[Records about rendered figures]
------------------------------------

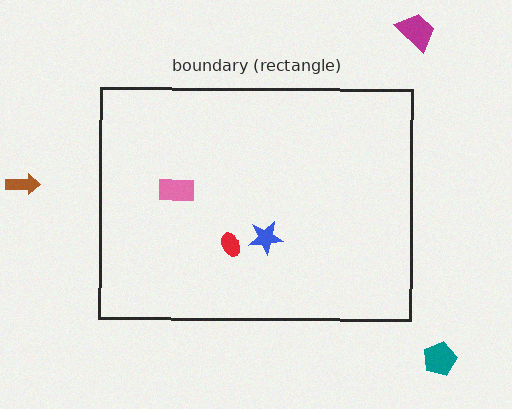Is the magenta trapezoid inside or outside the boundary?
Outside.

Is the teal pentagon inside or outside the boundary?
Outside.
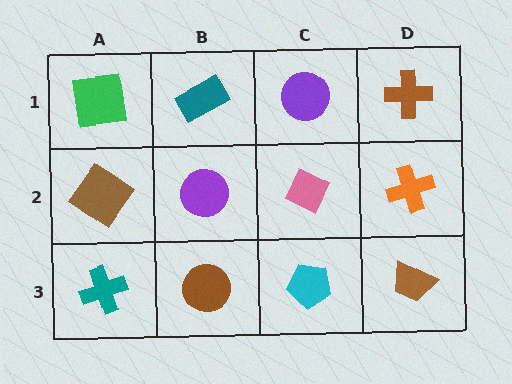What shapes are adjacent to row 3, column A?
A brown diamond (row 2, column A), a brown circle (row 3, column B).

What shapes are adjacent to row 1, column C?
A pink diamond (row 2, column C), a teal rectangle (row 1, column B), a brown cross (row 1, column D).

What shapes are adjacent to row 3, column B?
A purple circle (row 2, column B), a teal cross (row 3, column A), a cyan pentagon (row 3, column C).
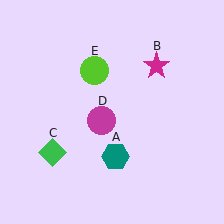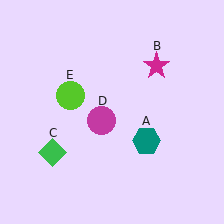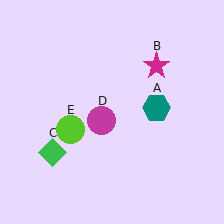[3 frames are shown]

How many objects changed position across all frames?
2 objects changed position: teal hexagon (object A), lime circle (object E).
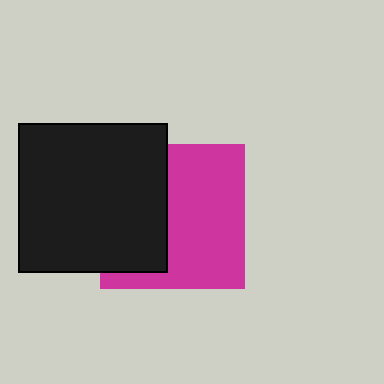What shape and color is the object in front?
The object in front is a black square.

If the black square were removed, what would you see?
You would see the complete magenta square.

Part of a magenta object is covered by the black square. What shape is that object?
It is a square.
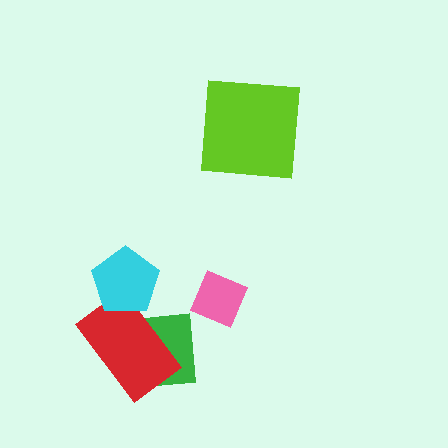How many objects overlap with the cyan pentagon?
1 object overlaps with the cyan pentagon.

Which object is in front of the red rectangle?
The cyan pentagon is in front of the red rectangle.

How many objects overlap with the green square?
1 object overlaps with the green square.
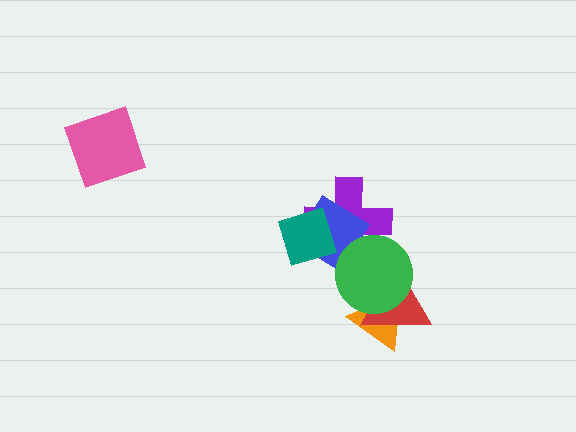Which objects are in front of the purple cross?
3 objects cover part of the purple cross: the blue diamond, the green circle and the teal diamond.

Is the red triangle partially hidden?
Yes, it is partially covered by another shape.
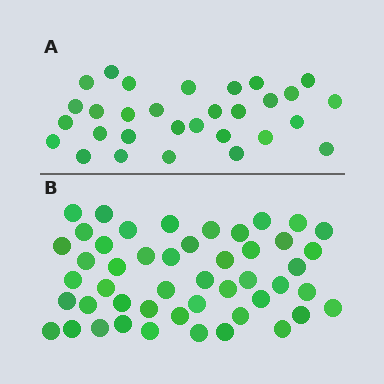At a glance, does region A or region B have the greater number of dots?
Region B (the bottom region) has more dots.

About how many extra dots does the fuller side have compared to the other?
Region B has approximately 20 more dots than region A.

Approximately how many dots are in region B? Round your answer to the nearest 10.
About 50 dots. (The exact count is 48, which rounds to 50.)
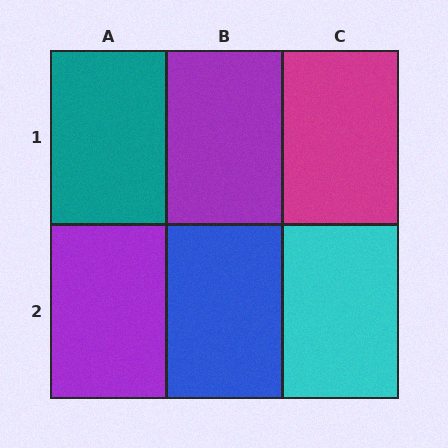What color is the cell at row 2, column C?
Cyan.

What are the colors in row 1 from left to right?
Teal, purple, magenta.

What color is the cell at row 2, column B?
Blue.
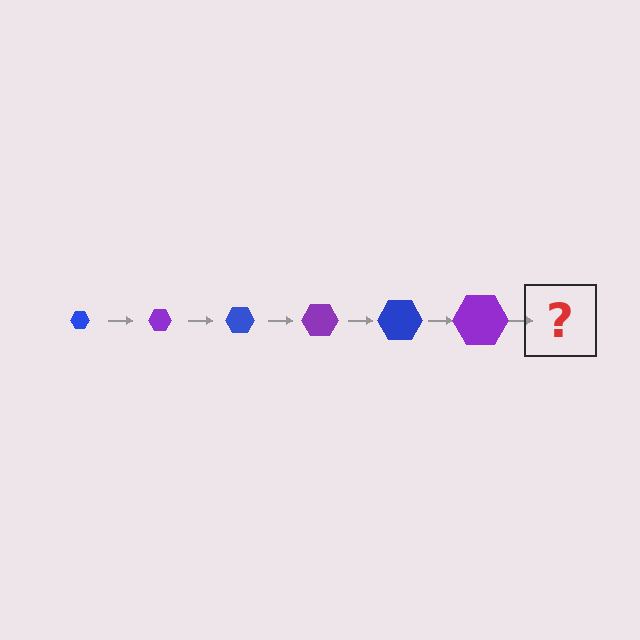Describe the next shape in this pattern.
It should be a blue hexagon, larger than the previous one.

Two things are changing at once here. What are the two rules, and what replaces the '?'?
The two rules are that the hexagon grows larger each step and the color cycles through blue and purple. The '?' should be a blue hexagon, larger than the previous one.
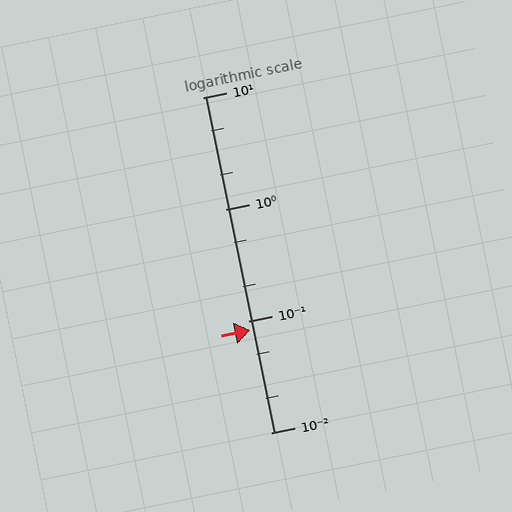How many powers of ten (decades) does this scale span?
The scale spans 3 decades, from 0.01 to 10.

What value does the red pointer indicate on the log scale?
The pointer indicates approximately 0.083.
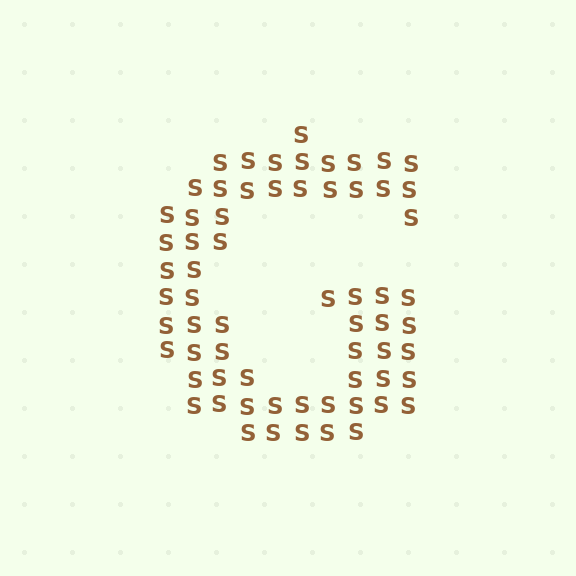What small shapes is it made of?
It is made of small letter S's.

------------------------------------

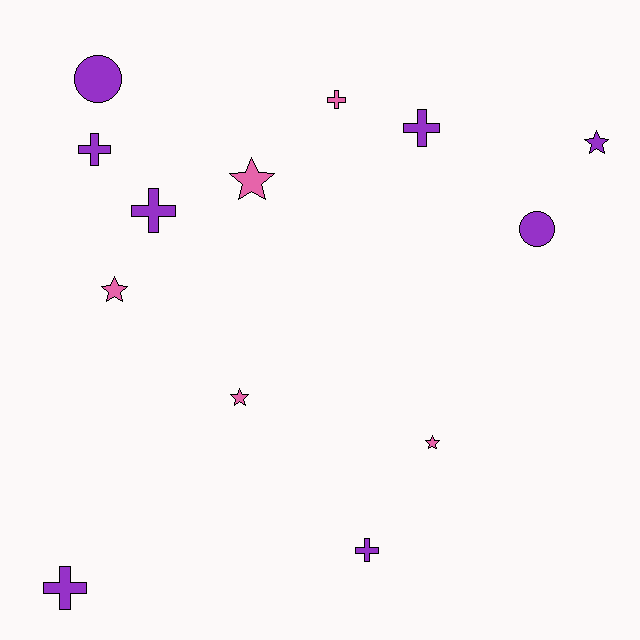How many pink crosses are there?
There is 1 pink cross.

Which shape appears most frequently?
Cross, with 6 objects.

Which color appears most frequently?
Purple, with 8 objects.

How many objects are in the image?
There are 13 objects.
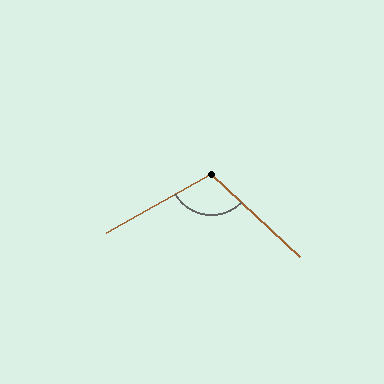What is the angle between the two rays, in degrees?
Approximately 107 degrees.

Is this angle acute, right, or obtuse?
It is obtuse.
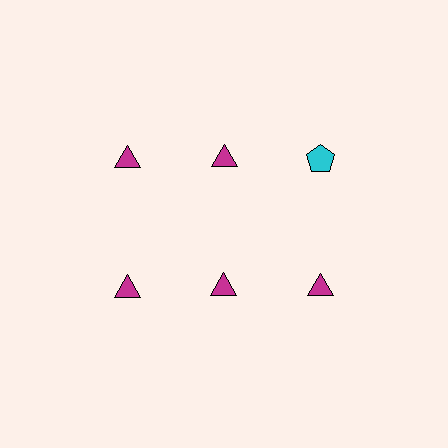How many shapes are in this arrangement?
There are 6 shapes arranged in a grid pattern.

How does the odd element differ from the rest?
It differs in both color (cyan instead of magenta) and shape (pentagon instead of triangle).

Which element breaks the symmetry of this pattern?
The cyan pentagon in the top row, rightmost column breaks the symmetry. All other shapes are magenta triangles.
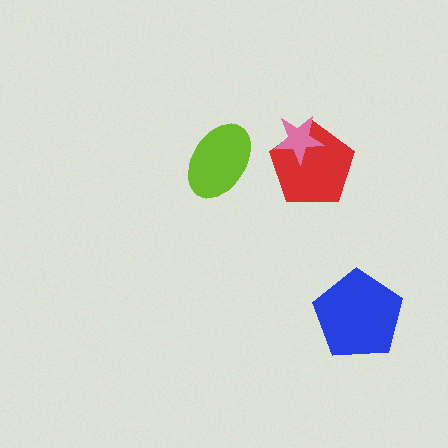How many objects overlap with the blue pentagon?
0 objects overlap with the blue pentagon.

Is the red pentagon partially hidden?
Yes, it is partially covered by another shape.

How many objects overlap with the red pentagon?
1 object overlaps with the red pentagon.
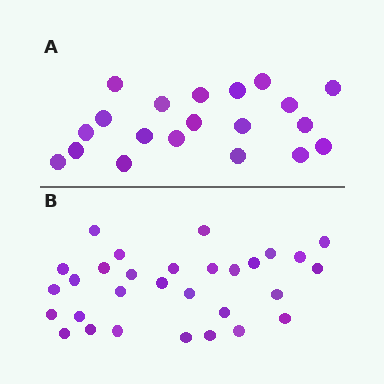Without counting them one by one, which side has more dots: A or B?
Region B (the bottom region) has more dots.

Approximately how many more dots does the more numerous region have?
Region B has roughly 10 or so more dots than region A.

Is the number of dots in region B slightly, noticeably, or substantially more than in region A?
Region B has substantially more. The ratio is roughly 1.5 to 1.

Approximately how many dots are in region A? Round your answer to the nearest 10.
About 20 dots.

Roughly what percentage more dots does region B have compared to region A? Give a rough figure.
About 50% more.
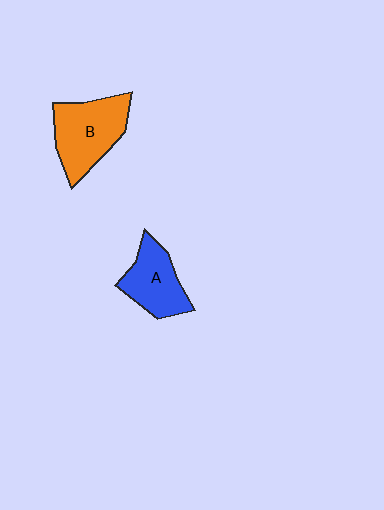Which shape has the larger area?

------------------------------------

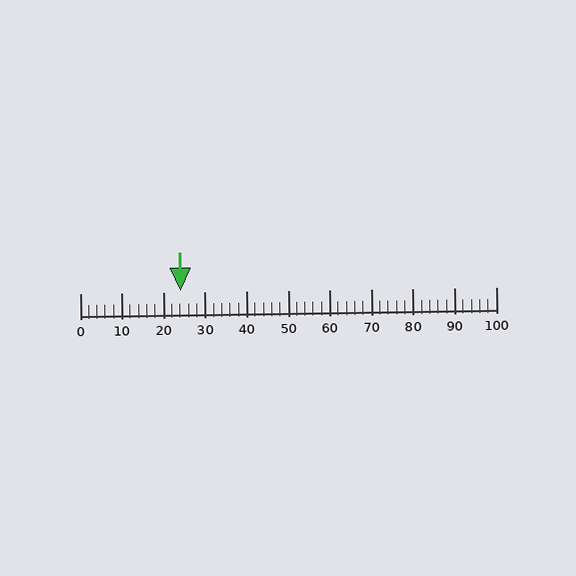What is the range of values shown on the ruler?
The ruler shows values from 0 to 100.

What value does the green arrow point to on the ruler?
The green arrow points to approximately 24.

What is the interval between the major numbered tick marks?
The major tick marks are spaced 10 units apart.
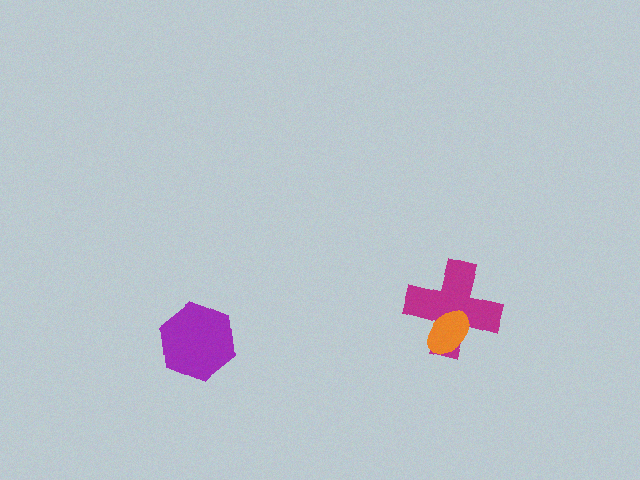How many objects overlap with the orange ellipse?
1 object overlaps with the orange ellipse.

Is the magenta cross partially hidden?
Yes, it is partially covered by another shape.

------------------------------------

WORK INSTRUCTIONS
In the listing above, find the line containing "Roughly what percentage" and the line containing "Which shape has the larger area?". Print those two lines and every line between them exactly, with no pictures.

REPLY TO THE TASK
Roughly what percentage more dots does region B have compared to region A? Give a rough figure.
About 50% more.
Which shape has the larger area?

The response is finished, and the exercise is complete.